*** Opening of Exercise data ***
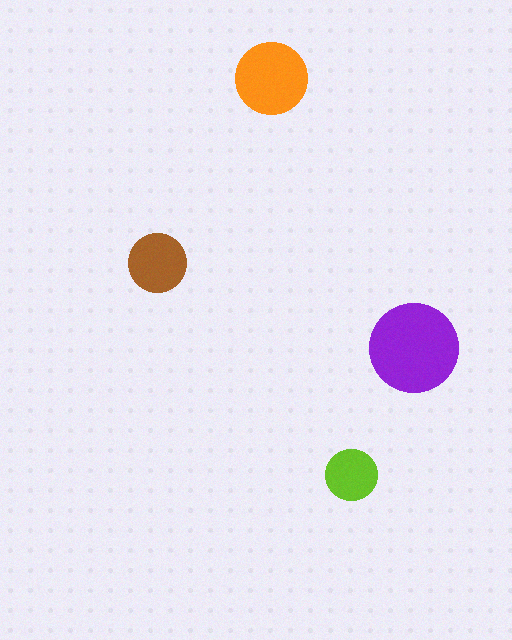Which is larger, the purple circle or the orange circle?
The purple one.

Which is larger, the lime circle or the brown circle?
The brown one.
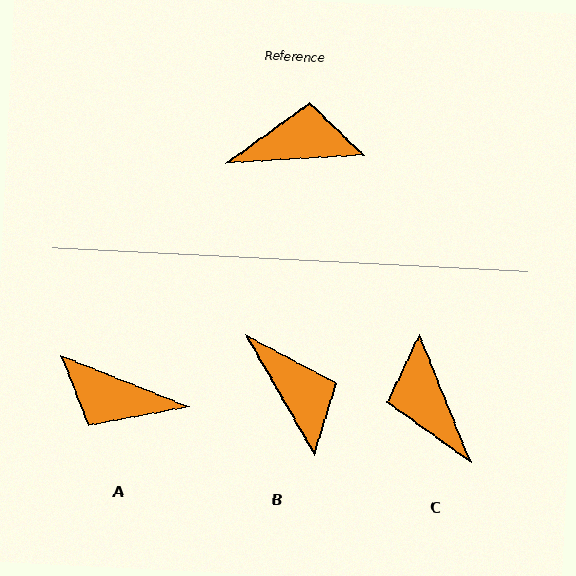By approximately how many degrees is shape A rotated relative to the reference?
Approximately 155 degrees counter-clockwise.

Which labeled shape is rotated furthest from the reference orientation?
A, about 155 degrees away.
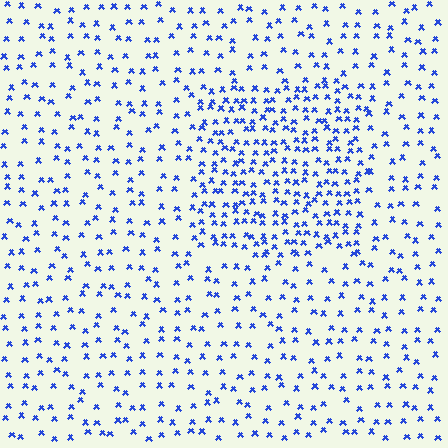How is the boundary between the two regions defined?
The boundary is defined by a change in element density (approximately 2.2x ratio). All elements are the same color, size, and shape.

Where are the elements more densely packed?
The elements are more densely packed inside the rectangle boundary.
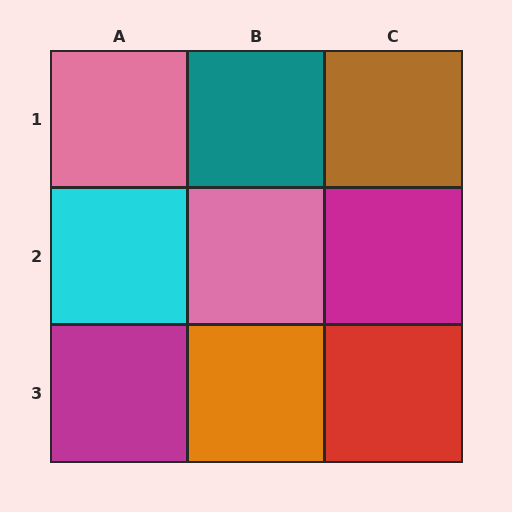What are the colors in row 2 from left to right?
Cyan, pink, magenta.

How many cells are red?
1 cell is red.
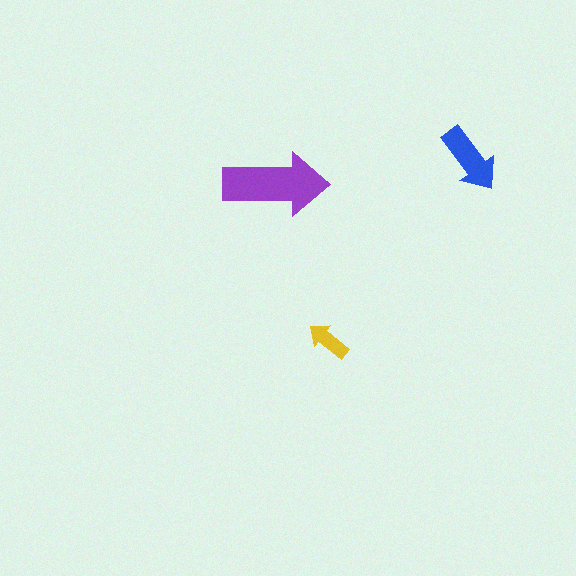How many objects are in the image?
There are 3 objects in the image.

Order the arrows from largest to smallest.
the purple one, the blue one, the yellow one.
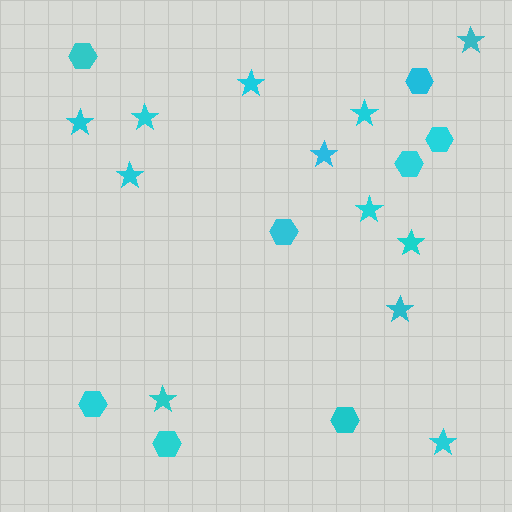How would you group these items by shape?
There are 2 groups: one group of hexagons (8) and one group of stars (12).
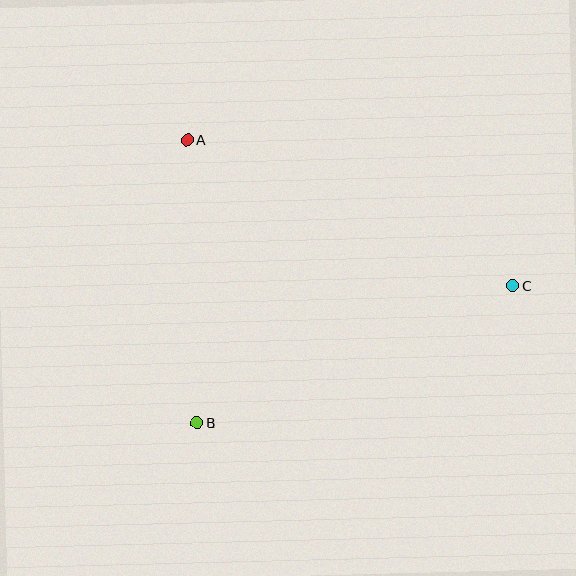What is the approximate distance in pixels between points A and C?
The distance between A and C is approximately 356 pixels.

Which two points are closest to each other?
Points A and B are closest to each other.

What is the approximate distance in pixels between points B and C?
The distance between B and C is approximately 344 pixels.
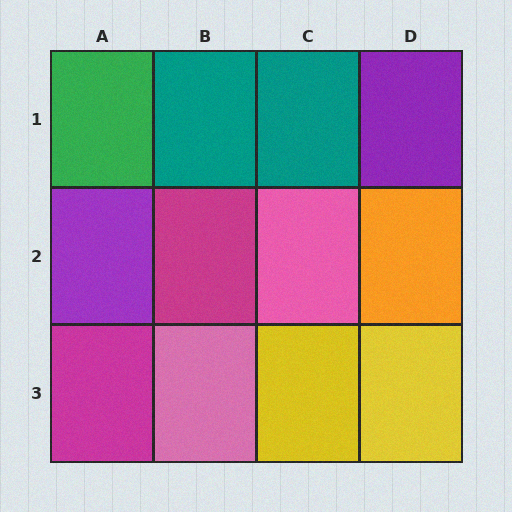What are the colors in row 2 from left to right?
Purple, magenta, pink, orange.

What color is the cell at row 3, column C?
Yellow.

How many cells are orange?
1 cell is orange.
*** Close of Exercise data ***
§ **Brief**
Give back all the records as they stand, but with no pictures in the copy.

§ **Answer to this exercise**
Which is larger, the purple circle or the orange circle?
The purple one.

Which is larger, the lime circle or the brown circle?
The brown one.
By approximately how many degrees is shape A rotated relative to the reference?
Approximately 155 degrees counter-clockwise.

Which labeled shape is rotated furthest from the reference orientation?
A, about 155 degrees away.
How is the boundary between the two regions defined?
The boundary is defined by a change in element density (approximately 2.2x ratio). All elements are the same color, size, and shape.

Where are the elements more densely packed?
The elements are more densely packed inside the rectangle boundary.
What are the colors in row 2 from left to right?
Cyan, pink, magenta.

How many cells are red?
1 cell is red.
How many objects are in the image?
There are 3 objects in the image.

Order the arrows from largest to smallest.
the purple one, the blue one, the yellow one.
How would you group these items by shape?
There are 2 groups: one group of hexagons (8) and one group of stars (12).
What is the approximate distance in pixels between points A and C?
The distance between A and C is approximately 356 pixels.

Which two points are closest to each other?
Points A and B are closest to each other.

What is the approximate distance in pixels between points B and C?
The distance between B and C is approximately 344 pixels.
What are the colors in row 2 from left to right?
Purple, magenta, pink, orange.

What color is the cell at row 3, column C?
Yellow.

How many cells are orange?
1 cell is orange.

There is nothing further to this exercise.